In the records below, find the line with "What is the distance between points E and F?" and the line with "Approximately what fraction"; return exactly those lines and every line between them.

━━━━━ DATA FOR THE TASK

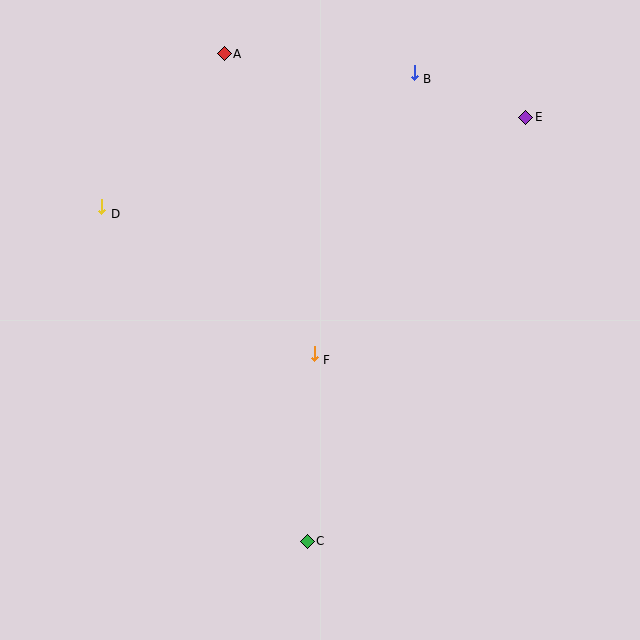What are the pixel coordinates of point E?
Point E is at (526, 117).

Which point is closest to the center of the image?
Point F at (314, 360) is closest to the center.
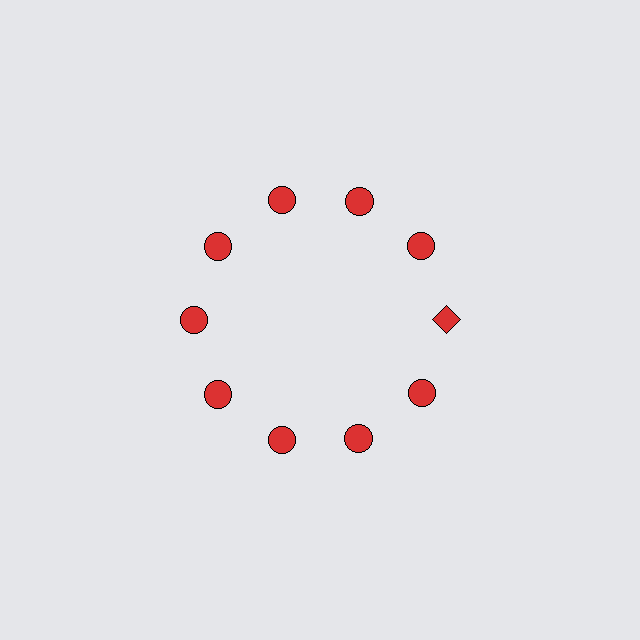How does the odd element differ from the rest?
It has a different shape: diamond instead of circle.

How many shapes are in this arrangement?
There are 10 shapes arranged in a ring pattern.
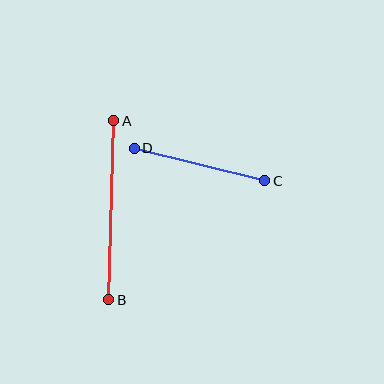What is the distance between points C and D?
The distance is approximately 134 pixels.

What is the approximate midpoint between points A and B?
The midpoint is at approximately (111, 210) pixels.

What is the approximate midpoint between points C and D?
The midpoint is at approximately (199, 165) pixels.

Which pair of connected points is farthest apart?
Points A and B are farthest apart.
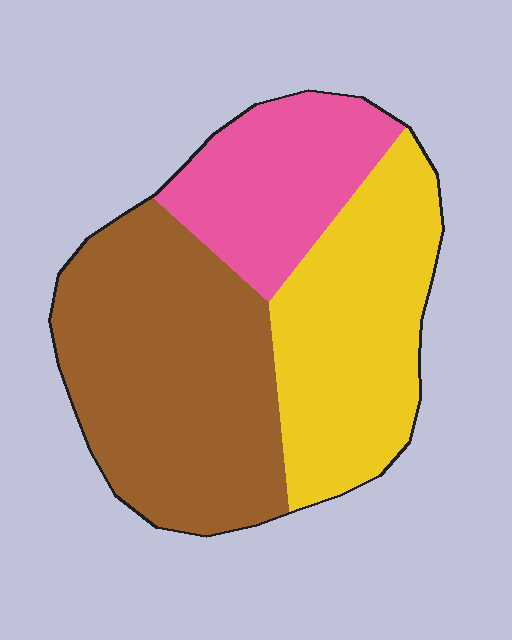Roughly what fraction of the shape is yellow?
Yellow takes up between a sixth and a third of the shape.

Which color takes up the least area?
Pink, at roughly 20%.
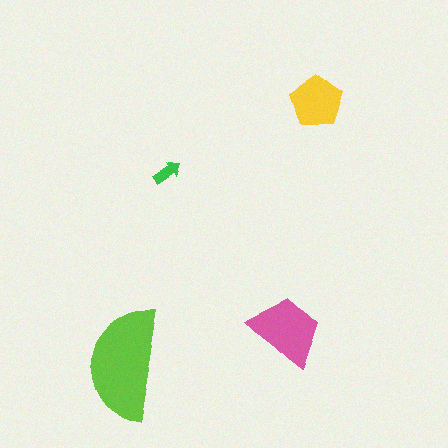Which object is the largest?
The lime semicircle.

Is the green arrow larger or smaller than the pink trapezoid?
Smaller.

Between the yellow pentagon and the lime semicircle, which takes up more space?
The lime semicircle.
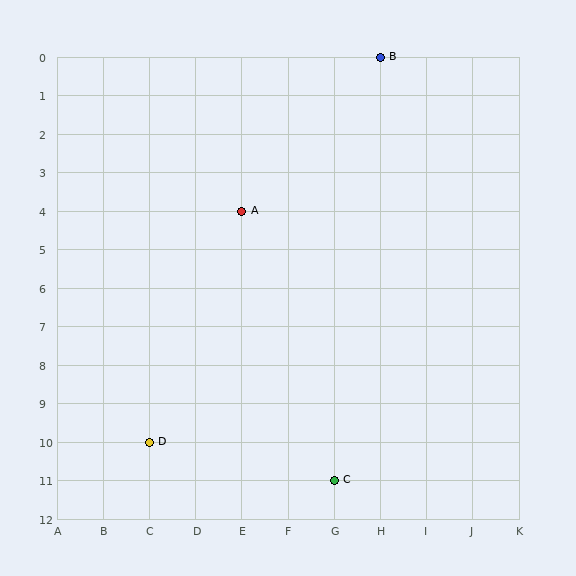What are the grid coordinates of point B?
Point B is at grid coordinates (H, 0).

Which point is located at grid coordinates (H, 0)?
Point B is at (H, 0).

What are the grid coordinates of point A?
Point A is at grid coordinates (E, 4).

━━━━━━━━━━
━━━━━ DATA FOR THE TASK

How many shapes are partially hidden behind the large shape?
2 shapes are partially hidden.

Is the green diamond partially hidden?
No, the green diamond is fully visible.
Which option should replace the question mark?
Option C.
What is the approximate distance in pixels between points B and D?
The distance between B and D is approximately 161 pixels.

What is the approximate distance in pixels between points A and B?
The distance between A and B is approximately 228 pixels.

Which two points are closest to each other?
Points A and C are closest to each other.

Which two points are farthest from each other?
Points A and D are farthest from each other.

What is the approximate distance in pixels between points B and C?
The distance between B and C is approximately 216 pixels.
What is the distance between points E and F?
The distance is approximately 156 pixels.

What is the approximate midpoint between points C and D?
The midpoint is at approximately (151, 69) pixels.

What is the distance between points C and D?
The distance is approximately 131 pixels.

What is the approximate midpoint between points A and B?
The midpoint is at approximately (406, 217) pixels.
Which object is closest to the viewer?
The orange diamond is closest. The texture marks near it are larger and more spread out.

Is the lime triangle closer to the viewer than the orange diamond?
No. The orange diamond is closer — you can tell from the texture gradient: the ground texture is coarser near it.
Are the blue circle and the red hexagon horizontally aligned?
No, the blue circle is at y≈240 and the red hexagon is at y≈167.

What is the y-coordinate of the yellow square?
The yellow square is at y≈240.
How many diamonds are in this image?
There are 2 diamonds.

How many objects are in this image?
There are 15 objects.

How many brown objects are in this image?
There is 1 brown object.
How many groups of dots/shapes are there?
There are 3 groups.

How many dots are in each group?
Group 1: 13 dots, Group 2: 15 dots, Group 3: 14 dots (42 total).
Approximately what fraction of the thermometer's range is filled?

━━━━━━━━━━
━━━━━ DATA FOR THE TASK

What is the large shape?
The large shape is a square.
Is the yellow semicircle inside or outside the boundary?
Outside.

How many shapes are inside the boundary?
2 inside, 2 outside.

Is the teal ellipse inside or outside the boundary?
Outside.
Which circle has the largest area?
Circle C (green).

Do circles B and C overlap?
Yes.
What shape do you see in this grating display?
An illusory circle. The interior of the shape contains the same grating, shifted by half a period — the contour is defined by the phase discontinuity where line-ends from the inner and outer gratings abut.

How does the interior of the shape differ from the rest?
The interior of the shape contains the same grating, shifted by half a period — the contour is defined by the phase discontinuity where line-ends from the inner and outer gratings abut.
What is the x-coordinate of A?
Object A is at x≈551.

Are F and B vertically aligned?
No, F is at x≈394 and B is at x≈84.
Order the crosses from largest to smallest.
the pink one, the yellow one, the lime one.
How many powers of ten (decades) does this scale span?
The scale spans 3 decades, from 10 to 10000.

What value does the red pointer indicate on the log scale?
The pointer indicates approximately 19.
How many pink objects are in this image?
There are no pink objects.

━━━━━━━━━━

* _CORRECT ANSWER_
What is the distance between points E and F?
The distance is approximately 156 pixels.

What is the approximate midpoint between points C and D?
The midpoint is at approximately (151, 69) pixels.

What is the distance between points C and D?
The distance is approximately 131 pixels.

What is the approximate midpoint between points A and B?
The midpoint is at approximately (406, 217) pixels.
Which object is closest to the viewer?
The orange diamond is closest. The texture marks near it are larger and more spread out.

Is the lime triangle closer to the viewer than the orange diamond?
No. The orange diamond is closer — you can tell from the texture gradient: the ground texture is coarser near it.
Are the blue circle and the red hexagon horizontally aligned?
No, the blue circle is at y≈240 and the red hexagon is at y≈167.

What is the y-coordinate of the yellow square?
The yellow square is at y≈240.
How many diamonds are in this image?
There are 2 diamonds.

How many objects are in this image?
There are 15 objects.

How many brown objects are in this image?
There is 1 brown object.
How many groups of dots/shapes are there?
There are 3 groups.

How many dots are in each group?
Group 1: 13 dots, Group 2: 15 dots, Group 3: 14 dots (42 total).
Approximately what fraction of the thermometer's range is filled?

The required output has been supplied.